- TASK TO CARRY OUT
Set aside the pictures and output only the lines from the one containing "Is the magenta circle to" up to and including the one containing "[5 frames are shown]".

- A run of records
⟨
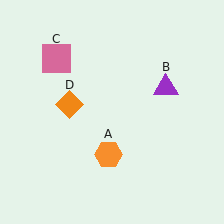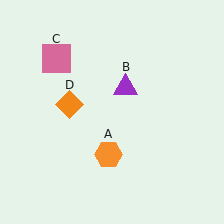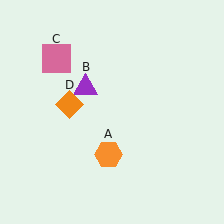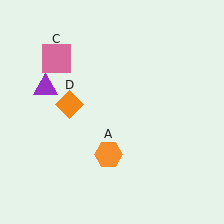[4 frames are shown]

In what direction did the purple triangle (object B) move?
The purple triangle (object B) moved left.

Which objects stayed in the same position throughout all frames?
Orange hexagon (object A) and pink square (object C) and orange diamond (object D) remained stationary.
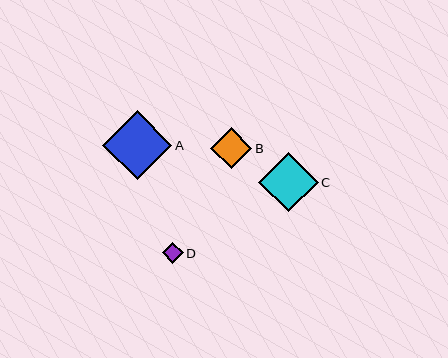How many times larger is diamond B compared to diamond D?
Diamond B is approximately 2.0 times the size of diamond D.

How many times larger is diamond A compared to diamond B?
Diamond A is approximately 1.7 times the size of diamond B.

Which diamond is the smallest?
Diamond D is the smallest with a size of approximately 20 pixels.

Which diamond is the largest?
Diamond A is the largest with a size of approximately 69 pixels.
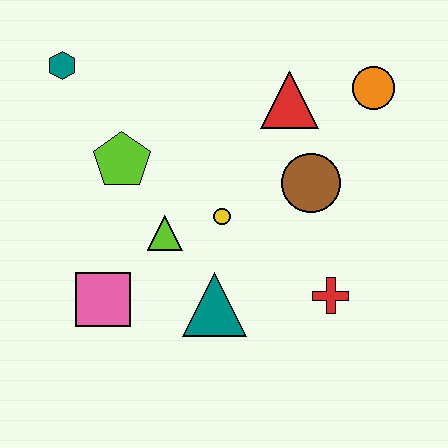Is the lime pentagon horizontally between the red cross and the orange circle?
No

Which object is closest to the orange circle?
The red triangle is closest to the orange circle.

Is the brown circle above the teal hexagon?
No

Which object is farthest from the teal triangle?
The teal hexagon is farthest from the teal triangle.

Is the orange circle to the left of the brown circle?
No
⟩
⟨
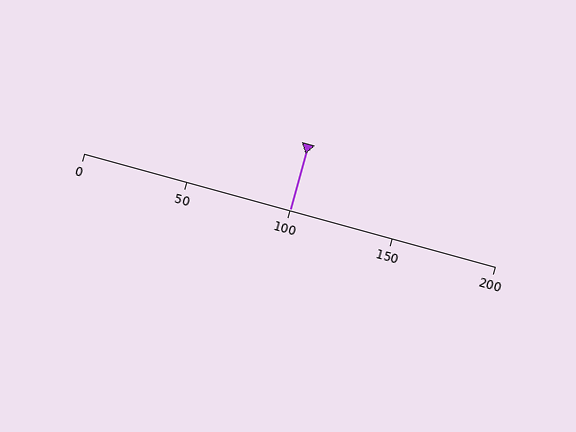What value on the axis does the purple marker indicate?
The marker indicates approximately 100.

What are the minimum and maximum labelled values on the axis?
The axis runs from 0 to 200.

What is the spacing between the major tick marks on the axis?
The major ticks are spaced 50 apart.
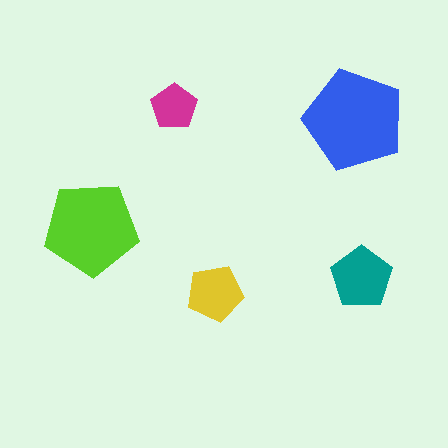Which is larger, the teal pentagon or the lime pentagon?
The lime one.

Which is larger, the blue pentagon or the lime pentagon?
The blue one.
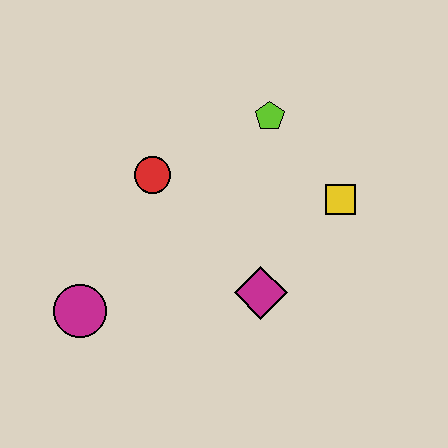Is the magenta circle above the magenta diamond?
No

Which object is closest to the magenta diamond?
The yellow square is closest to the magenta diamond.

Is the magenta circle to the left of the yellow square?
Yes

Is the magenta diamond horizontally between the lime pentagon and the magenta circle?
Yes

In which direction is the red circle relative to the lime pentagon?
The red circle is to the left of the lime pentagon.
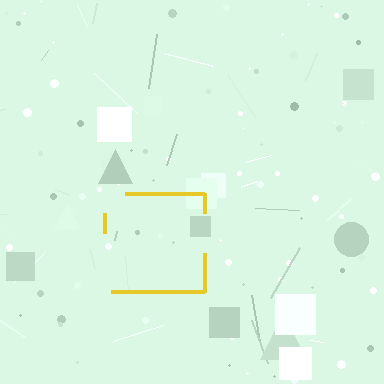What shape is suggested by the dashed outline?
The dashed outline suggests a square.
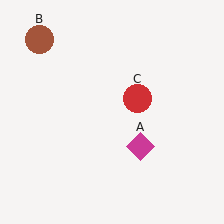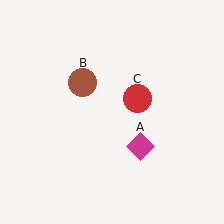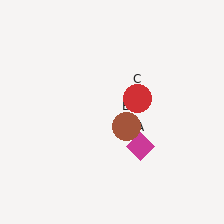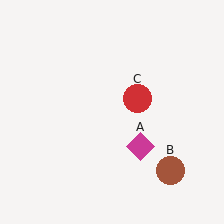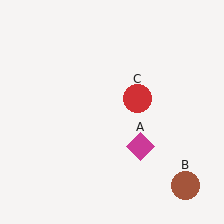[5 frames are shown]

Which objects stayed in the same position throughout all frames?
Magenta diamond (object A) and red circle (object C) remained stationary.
⟩
⟨
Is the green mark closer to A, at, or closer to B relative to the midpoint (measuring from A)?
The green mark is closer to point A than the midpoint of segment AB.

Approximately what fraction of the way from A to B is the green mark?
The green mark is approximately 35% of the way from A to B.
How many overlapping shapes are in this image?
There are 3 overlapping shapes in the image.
⟩
- SOLUTION TO THIS EXERCISE
Is the magenta circle to the left of the yellow square?
Yes

Is the magenta diamond horizontally between the lime pentagon and the magenta circle?
Yes

In which direction is the red circle relative to the lime pentagon?
The red circle is to the left of the lime pentagon.
What shape is suggested by the dashed outline?
The dashed outline suggests a square.
[5 frames are shown]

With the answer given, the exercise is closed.